* **WHAT IS EXPECTED**:
Retype exactly and only the lines from the one that contains "How many curves do the dots suggest?" through the final line of the data; pictures are left out.

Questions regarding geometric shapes
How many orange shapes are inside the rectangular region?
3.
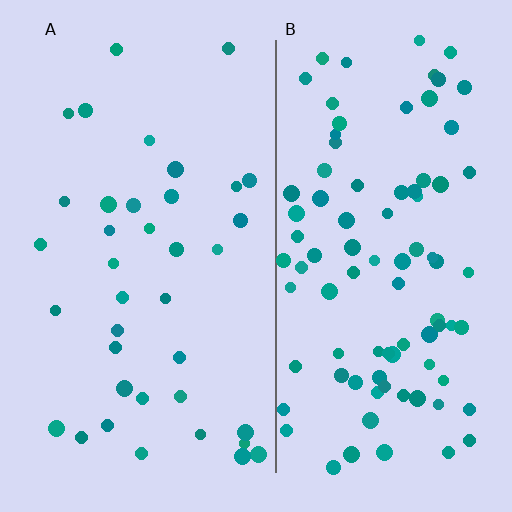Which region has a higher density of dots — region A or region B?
B (the right).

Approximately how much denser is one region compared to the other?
Approximately 2.4× — region B over region A.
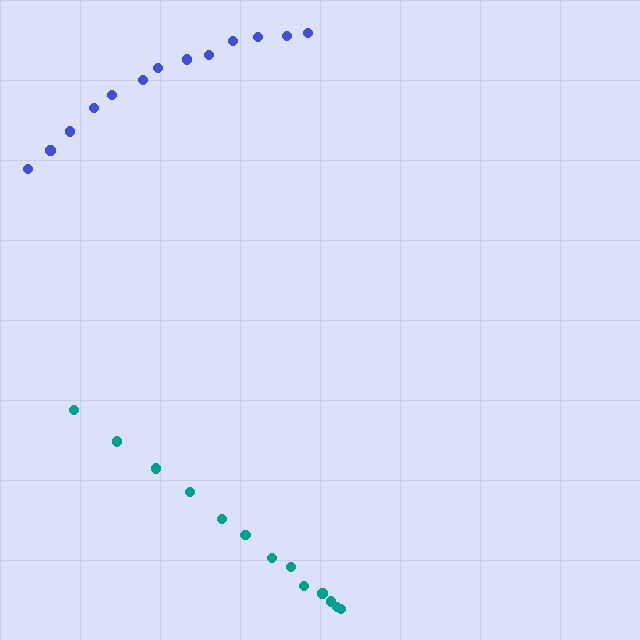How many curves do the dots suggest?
There are 2 distinct paths.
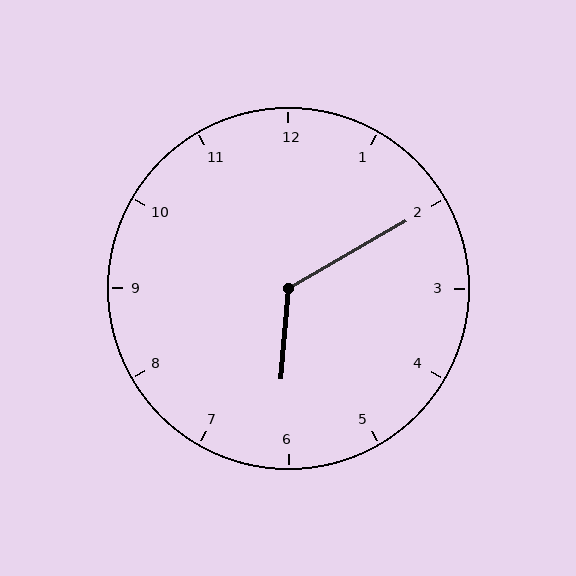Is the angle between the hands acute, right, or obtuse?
It is obtuse.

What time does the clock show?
6:10.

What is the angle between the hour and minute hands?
Approximately 125 degrees.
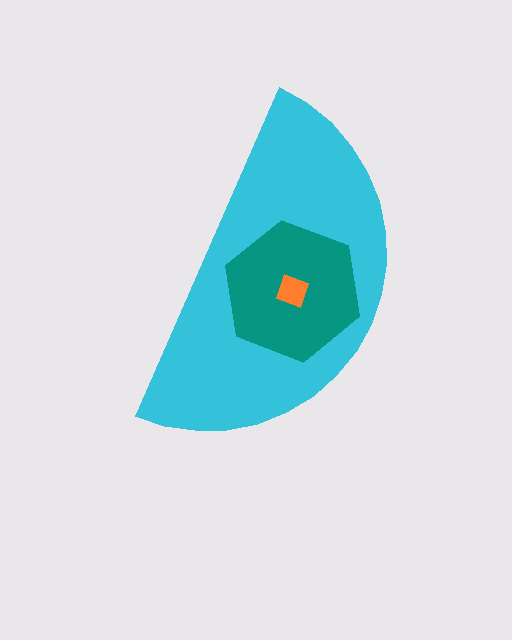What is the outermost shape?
The cyan semicircle.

* **RESPONSE**:
How many curves do the dots suggest?
There are 2 distinct paths.
Is the angle between the hands acute, right, or obtuse?
It is obtuse.

What time does the clock show?
6:10.

What is the angle between the hour and minute hands?
Approximately 125 degrees.
What is the outermost shape?
The cyan semicircle.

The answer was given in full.